Given problem. Please repeat, exactly and with nothing added, the lines running from the line that contains "What complete shape" to the line that contains "[Two images are shown]", both lines included.

Records.
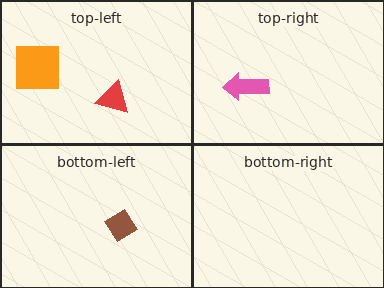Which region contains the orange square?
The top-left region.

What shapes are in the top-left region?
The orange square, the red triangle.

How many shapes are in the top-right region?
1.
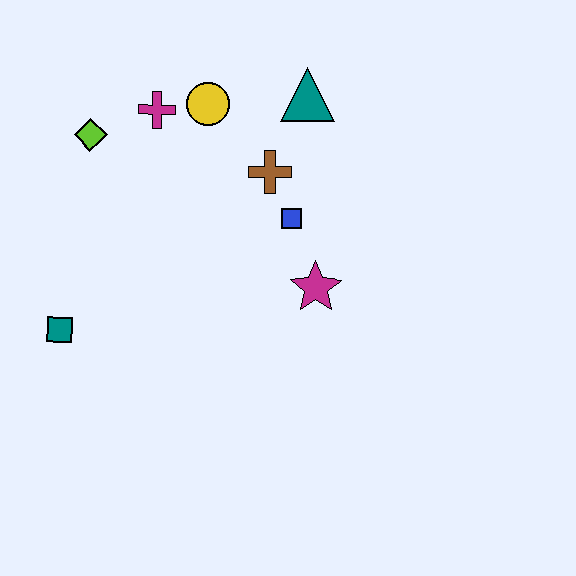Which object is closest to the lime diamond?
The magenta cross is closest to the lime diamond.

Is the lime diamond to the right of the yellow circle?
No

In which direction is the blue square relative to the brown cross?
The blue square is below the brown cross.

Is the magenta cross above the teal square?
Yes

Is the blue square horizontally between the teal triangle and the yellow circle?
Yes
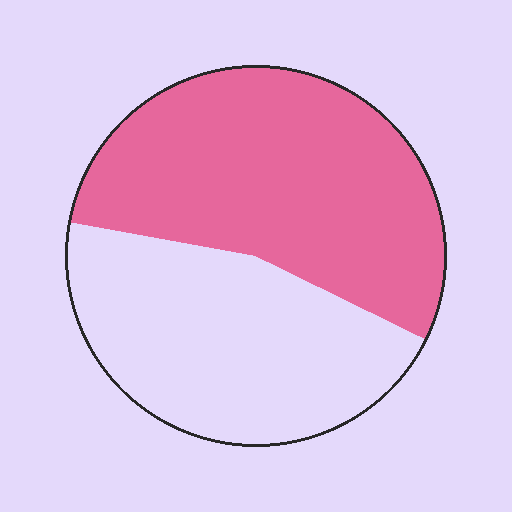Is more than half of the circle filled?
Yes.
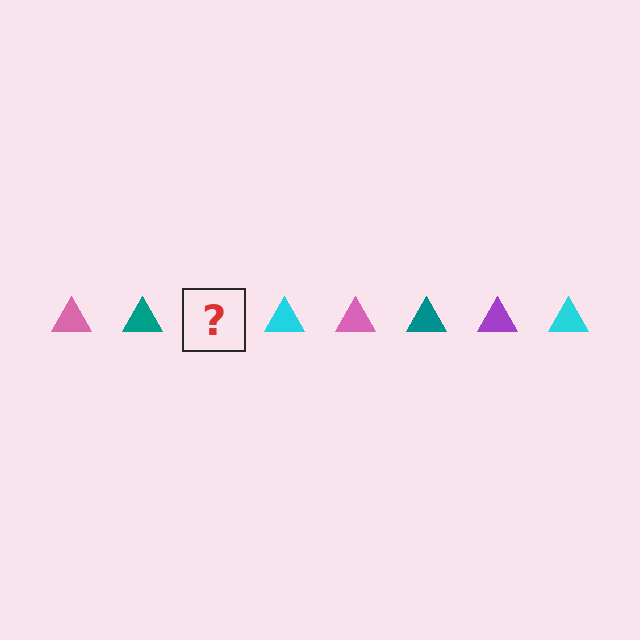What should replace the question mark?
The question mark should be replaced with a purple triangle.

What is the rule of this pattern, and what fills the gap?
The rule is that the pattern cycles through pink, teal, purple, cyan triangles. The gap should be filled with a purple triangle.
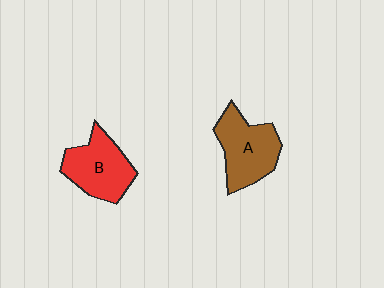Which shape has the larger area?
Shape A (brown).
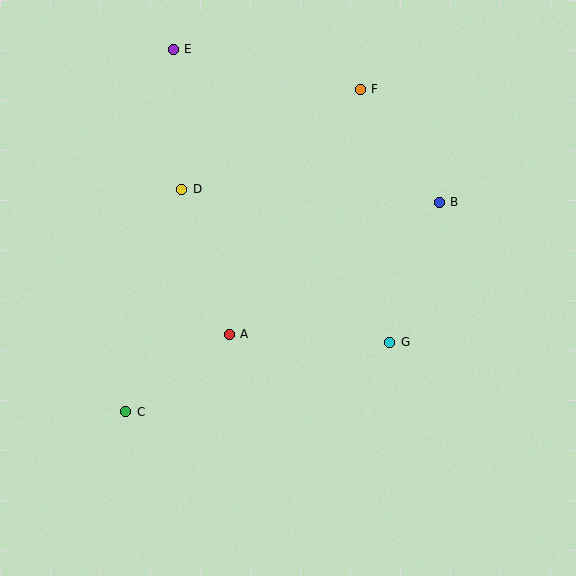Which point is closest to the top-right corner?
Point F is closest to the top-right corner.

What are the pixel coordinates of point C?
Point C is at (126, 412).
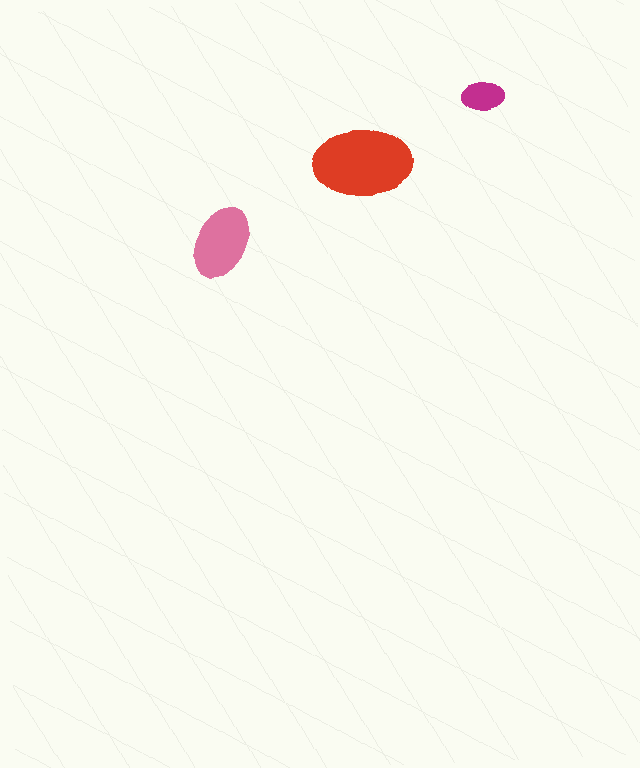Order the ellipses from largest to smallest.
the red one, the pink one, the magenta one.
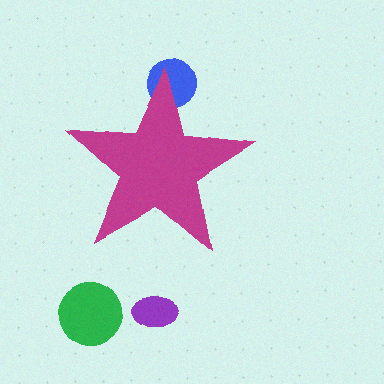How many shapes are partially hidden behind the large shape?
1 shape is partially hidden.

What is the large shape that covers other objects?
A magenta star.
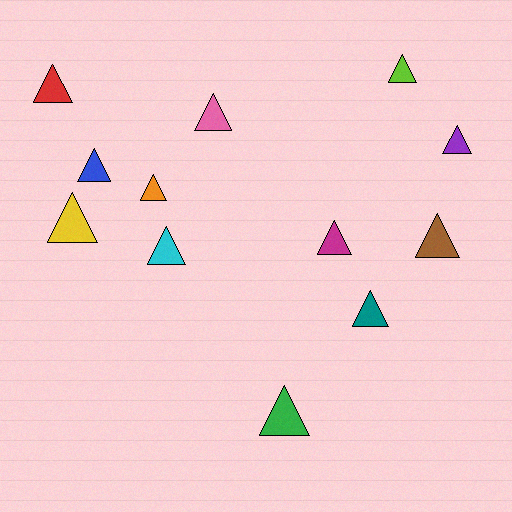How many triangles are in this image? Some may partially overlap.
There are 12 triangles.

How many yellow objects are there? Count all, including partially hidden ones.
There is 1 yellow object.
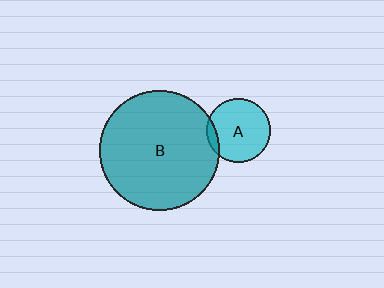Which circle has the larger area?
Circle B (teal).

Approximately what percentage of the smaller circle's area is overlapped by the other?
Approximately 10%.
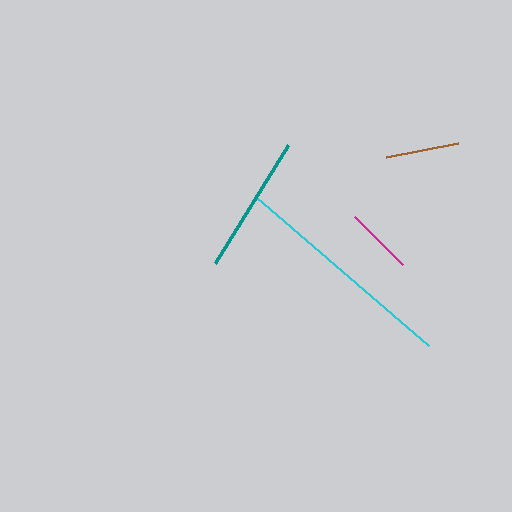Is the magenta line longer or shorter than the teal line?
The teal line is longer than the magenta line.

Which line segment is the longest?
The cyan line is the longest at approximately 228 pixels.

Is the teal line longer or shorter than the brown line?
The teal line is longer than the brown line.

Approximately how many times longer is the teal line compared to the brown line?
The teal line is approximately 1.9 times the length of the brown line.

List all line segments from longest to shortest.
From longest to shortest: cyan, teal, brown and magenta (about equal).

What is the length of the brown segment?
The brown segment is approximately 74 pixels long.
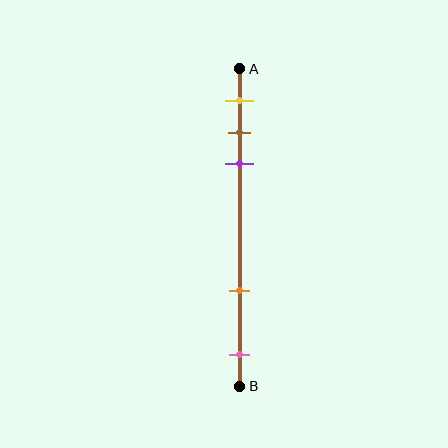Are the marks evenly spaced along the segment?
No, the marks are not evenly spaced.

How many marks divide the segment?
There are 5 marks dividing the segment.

...

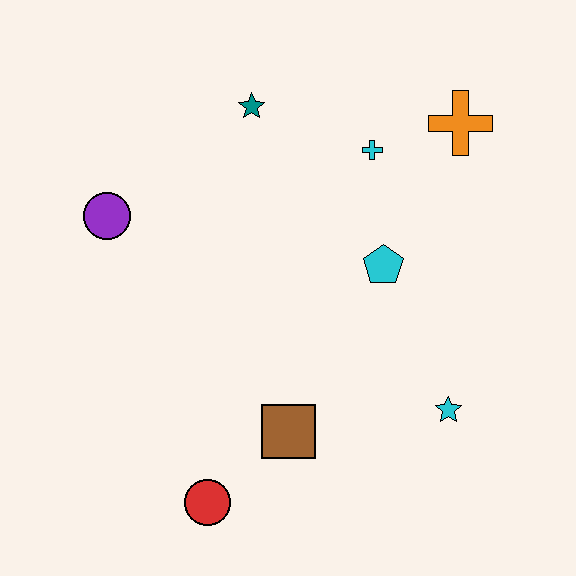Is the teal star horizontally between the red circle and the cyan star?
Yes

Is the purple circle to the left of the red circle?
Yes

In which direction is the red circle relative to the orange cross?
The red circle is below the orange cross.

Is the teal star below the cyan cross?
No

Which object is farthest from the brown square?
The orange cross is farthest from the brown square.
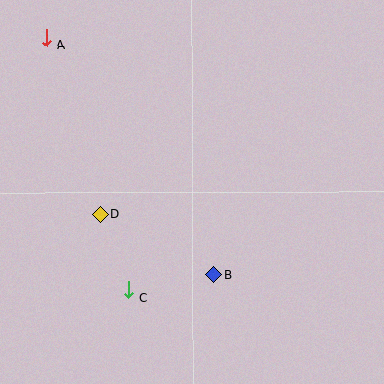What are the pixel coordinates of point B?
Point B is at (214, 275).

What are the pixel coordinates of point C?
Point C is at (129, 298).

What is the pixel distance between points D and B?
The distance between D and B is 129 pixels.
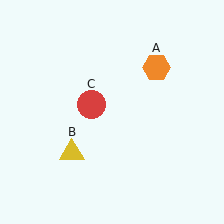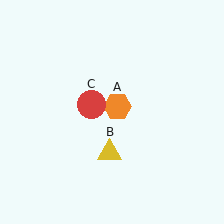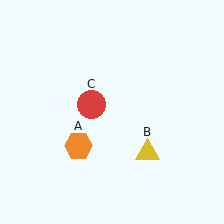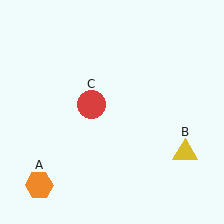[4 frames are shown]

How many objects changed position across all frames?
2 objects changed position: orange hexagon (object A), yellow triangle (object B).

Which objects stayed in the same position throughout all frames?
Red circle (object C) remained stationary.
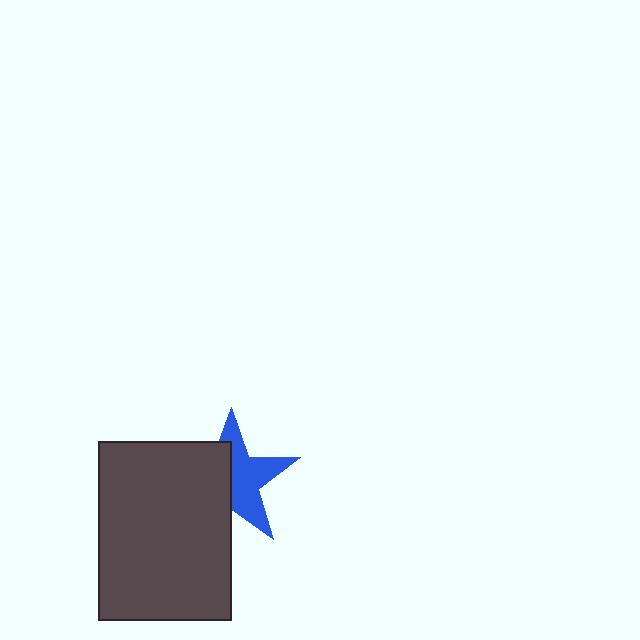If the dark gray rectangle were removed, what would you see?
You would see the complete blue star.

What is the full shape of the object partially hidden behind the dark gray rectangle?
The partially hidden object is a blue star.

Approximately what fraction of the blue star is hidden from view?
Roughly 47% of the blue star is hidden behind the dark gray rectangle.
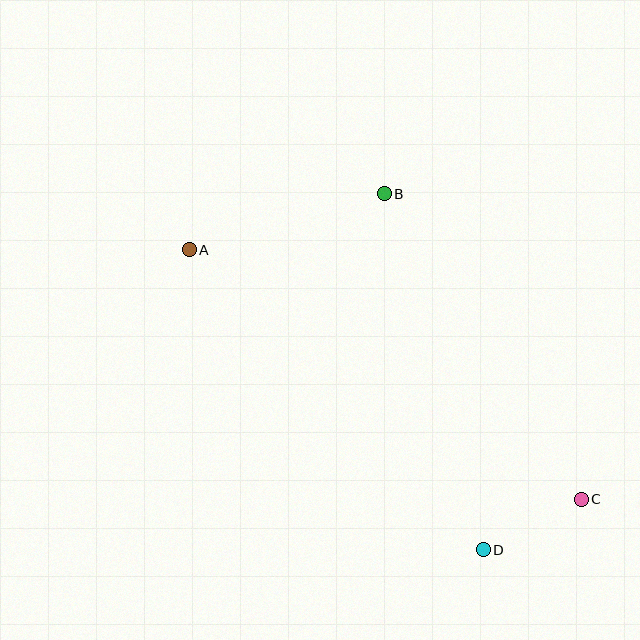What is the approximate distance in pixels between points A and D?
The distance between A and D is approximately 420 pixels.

* * *

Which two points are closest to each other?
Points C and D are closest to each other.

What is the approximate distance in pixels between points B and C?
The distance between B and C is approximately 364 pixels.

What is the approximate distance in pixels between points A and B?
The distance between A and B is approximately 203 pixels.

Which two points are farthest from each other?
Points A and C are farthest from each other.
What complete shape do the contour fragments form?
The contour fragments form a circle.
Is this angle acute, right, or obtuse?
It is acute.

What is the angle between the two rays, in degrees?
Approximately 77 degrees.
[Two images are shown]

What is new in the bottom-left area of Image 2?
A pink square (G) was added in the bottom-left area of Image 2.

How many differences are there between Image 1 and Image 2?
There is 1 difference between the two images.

Result for this exercise.
What complete shape do the contour fragments form?
The contour fragments form a circle.
Is this angle acute, right, or obtuse?
It is acute.

What is the angle between the two rays, in degrees?
Approximately 77 degrees.
[Two images are shown]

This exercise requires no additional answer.